Stated task — Extract the text of every entry below exactly; leave images out.

Data shown —
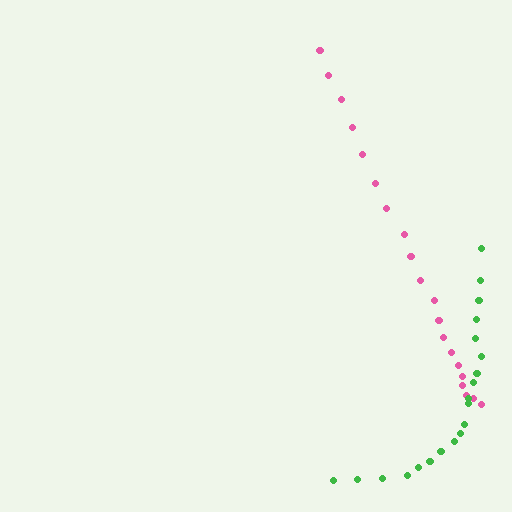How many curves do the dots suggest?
There are 2 distinct paths.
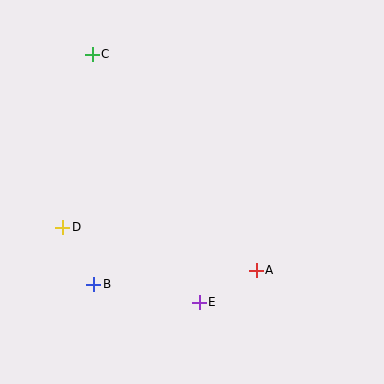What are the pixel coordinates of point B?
Point B is at (94, 284).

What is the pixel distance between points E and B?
The distance between E and B is 107 pixels.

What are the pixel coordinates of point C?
Point C is at (92, 54).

Answer to the exercise —
How many curves do the dots suggest?
There are 2 distinct paths.
What are the pixel coordinates of point B?
Point B is at (94, 284).

What is the pixel distance between points E and B?
The distance between E and B is 107 pixels.

What are the pixel coordinates of point C?
Point C is at (92, 54).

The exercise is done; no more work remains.